• JOB
Leaving out the pictures, transcribe all of the records faithfully.

• RECORDS PROVIDED

====================

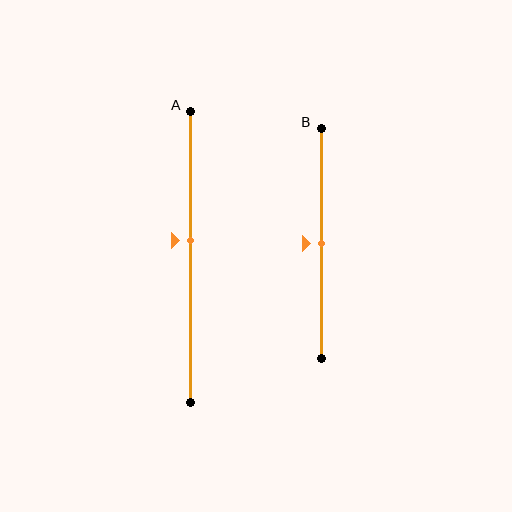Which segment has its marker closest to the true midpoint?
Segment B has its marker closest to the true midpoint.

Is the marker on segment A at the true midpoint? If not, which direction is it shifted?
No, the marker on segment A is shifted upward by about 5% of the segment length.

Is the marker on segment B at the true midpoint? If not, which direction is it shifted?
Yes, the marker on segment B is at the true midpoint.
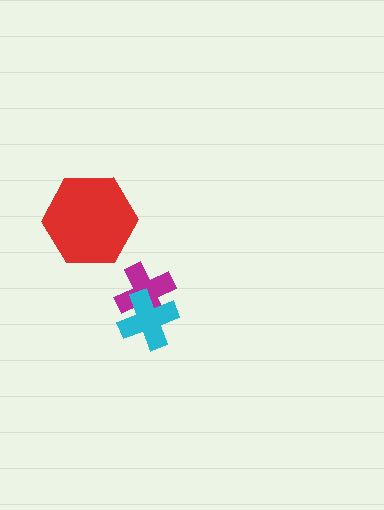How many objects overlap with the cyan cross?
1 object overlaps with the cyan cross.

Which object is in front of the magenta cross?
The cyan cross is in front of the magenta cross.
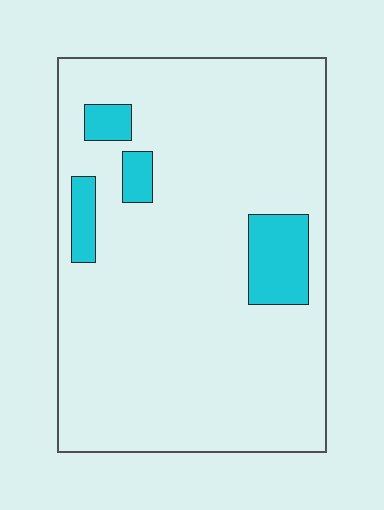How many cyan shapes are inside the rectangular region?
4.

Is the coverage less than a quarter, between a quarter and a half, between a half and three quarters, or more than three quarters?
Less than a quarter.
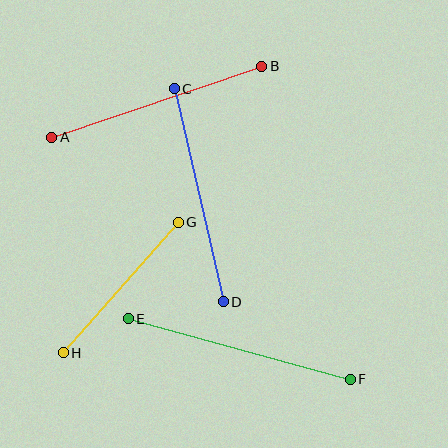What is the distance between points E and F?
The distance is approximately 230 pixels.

====================

• RESPONSE FOR THIS EXERCISE
Which segment has its marker closest to the true midpoint?
Segment B has its marker closest to the true midpoint.

Is the marker on segment A at the true midpoint? If not, which direction is it shifted?
No, the marker on segment A is shifted upward by about 5% of the segment length.

Is the marker on segment B at the true midpoint? If not, which direction is it shifted?
Yes, the marker on segment B is at the true midpoint.
How many objects overlap with the cyan cross?
1 object overlaps with the cyan cross.

Which object is in front of the magenta cross?
The cyan cross is in front of the magenta cross.
How many cyan shapes are inside the rectangular region?
4.

Is the coverage less than a quarter, between a quarter and a half, between a half and three quarters, or more than three quarters?
Less than a quarter.
What is the distance between points E and F?
The distance is approximately 230 pixels.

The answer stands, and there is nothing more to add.